- Aim of the exercise
Retype word for word the lines lying between the line containing "What shapes are adjacent to row 1, column A?" and the line containing "What shapes are adjacent to row 2, column D?", together with those two lines themselves, and nothing besides.

- Given records
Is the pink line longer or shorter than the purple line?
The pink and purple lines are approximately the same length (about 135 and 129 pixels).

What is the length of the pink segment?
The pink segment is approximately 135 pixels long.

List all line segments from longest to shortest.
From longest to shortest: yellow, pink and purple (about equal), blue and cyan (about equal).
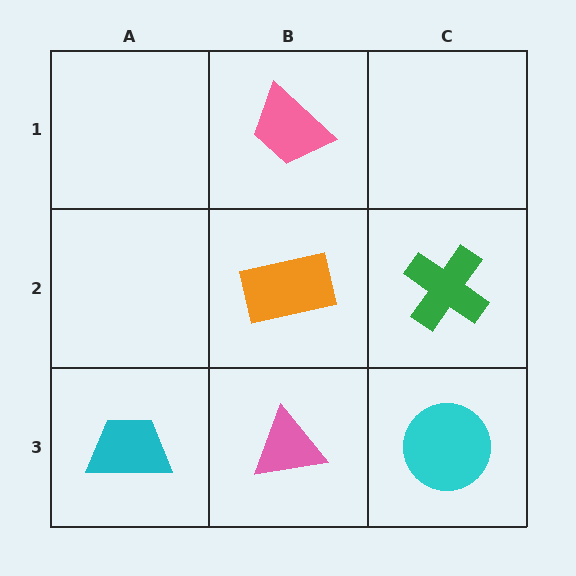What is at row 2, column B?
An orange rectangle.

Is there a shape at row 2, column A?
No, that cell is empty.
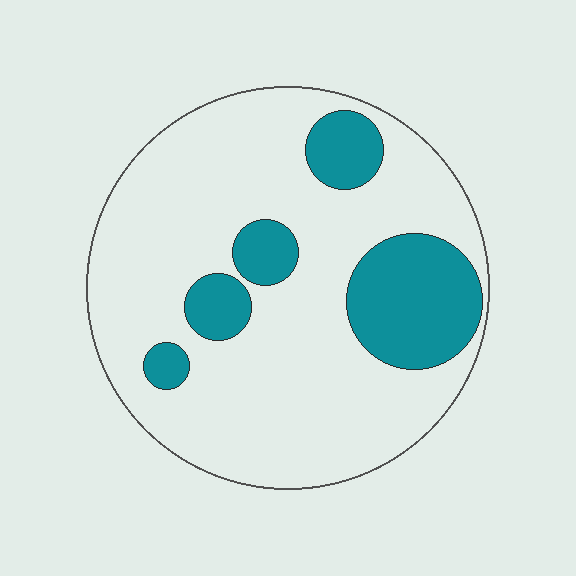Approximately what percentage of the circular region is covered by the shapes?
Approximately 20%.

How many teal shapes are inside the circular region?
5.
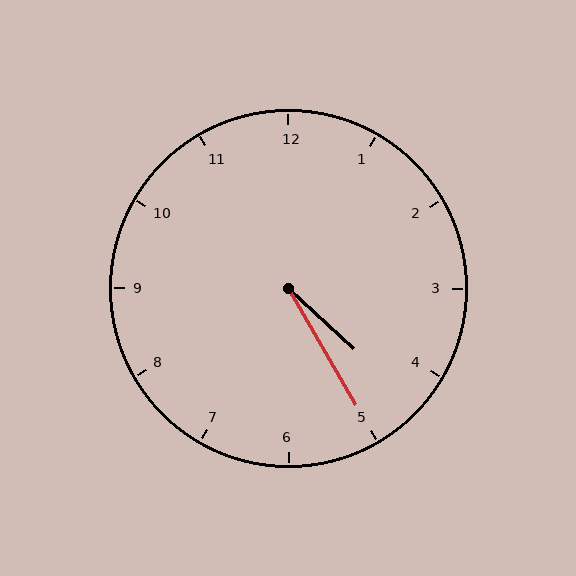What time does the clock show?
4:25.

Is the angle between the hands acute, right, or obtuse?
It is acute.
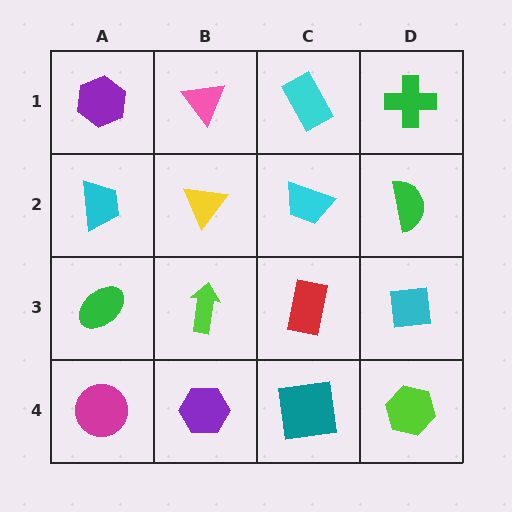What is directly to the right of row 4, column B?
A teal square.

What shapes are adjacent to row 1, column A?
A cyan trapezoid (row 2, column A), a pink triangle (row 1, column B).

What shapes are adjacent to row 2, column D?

---

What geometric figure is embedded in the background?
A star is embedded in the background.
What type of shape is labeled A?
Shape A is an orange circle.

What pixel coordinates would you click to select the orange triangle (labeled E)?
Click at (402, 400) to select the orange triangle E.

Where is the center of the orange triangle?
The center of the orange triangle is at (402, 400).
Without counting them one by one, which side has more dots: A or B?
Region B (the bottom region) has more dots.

- Solved problem
What shapes are adjacent to row 1, column A?
A cyan trapezoid (row 2, column A), a pink triangle (row 1, column B).

What shapes are adjacent to row 2, column D?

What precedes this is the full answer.